• _TASK DESCRIPTION_: Copy exactly, and only, the lines between the start of the entries below and the line containing "[Two images are shown]", both inclusive. Omit pictures.

• _ENTRIES SUPPLIED_:

-*-*-

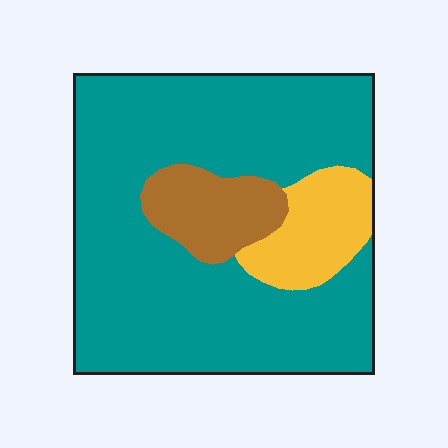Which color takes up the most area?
Teal, at roughly 75%.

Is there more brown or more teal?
Teal.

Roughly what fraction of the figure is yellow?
Yellow takes up about one eighth (1/8) of the figure.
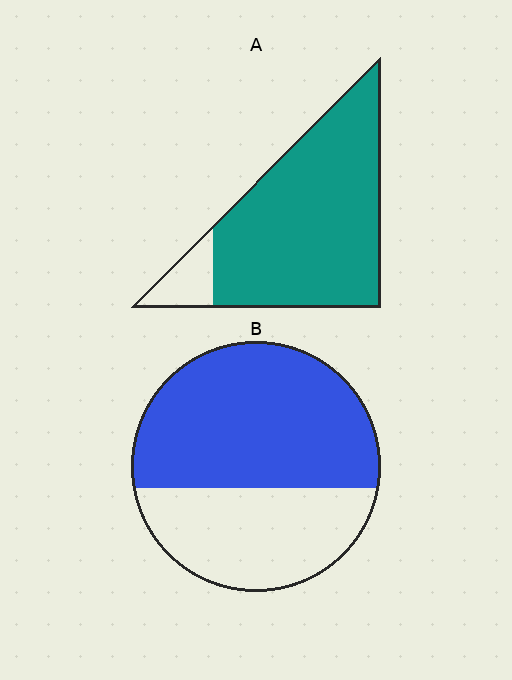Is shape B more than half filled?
Yes.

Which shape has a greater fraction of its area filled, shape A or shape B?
Shape A.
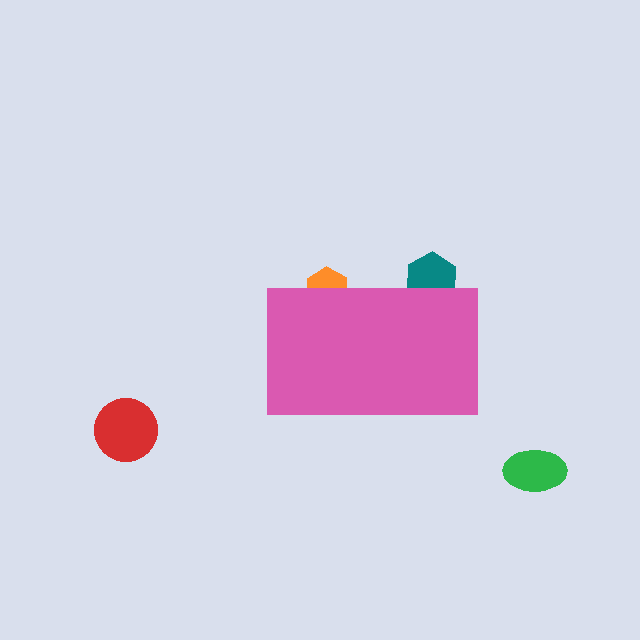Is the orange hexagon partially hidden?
Yes, the orange hexagon is partially hidden behind the pink rectangle.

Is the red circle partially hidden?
No, the red circle is fully visible.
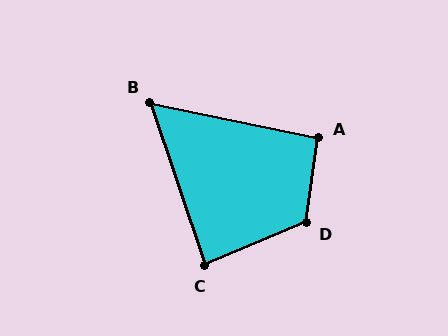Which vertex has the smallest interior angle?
B, at approximately 60 degrees.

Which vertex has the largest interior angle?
D, at approximately 120 degrees.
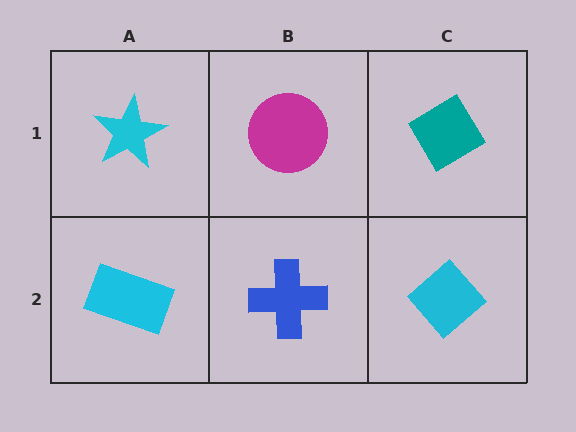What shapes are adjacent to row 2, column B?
A magenta circle (row 1, column B), a cyan rectangle (row 2, column A), a cyan diamond (row 2, column C).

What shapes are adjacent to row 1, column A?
A cyan rectangle (row 2, column A), a magenta circle (row 1, column B).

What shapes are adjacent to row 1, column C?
A cyan diamond (row 2, column C), a magenta circle (row 1, column B).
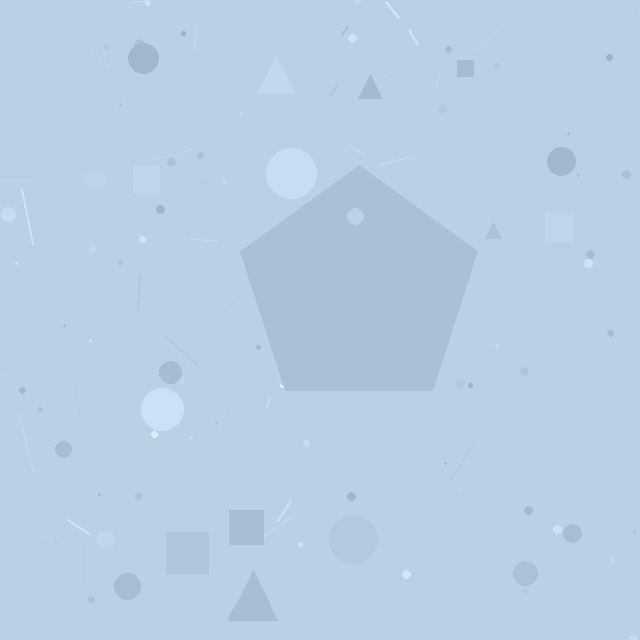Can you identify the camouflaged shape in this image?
The camouflaged shape is a pentagon.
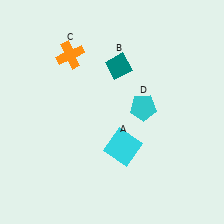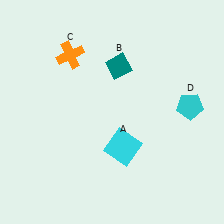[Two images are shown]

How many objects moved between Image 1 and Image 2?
1 object moved between the two images.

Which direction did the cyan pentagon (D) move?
The cyan pentagon (D) moved right.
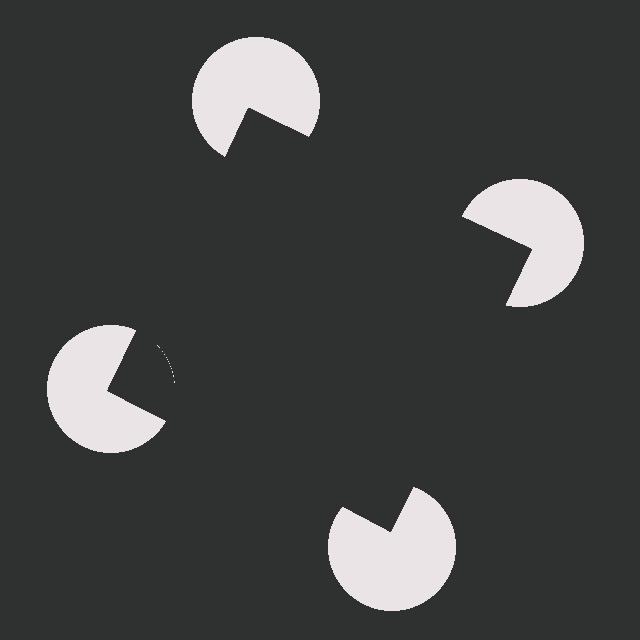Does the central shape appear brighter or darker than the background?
It typically appears slightly darker than the background, even though no actual brightness change is drawn.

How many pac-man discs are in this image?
There are 4 — one at each vertex of the illusory square.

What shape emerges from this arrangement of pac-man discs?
An illusory square — its edges are inferred from the aligned wedge cuts in the pac-man discs, not physically drawn.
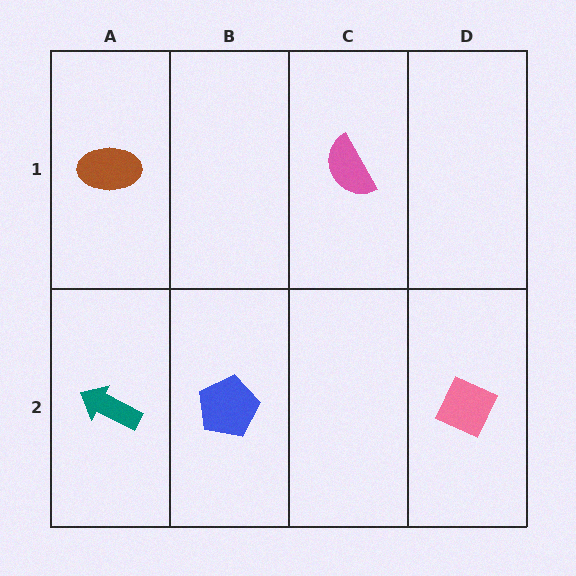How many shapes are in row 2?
3 shapes.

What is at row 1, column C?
A pink semicircle.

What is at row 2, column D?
A pink diamond.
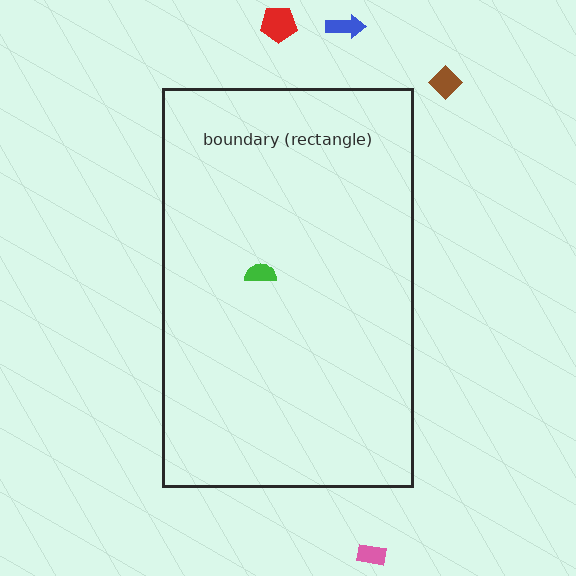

-*-*-

• _COMPLETE OUTPUT_:
Which color takes up the most area?
Teal, at roughly 75%.

Is there more brown or more teal?
Teal.

Roughly what fraction of the figure is yellow?
Yellow takes up about one eighth (1/8) of the figure.
Is shape B more than half filled?
Yes.

Which shape has a greater fraction of its area filled, shape A or shape B?
Shape A.
Is the orange hexagon partially hidden?
Yes, the orange hexagon is partially hidden behind the pink rectangle.

Is the red circle partially hidden?
No, the red circle is fully visible.
Which vertex has the smallest interior angle?
B, at approximately 60 degrees.

Which vertex has the largest interior angle?
D, at approximately 120 degrees.
What shapes are adjacent to row 2, column B?
A magenta circle (row 1, column B), a cyan rectangle (row 2, column A), a cyan diamond (row 2, column C).

What shapes are adjacent to row 1, column A?
A cyan rectangle (row 2, column A), a magenta circle (row 1, column B).

What shapes are adjacent to row 1, column C?
A cyan diamond (row 2, column C), a magenta circle (row 1, column B).
Can you identify the camouflaged shape in this image?
The camouflaged shape is a pentagon.
[Two images are shown]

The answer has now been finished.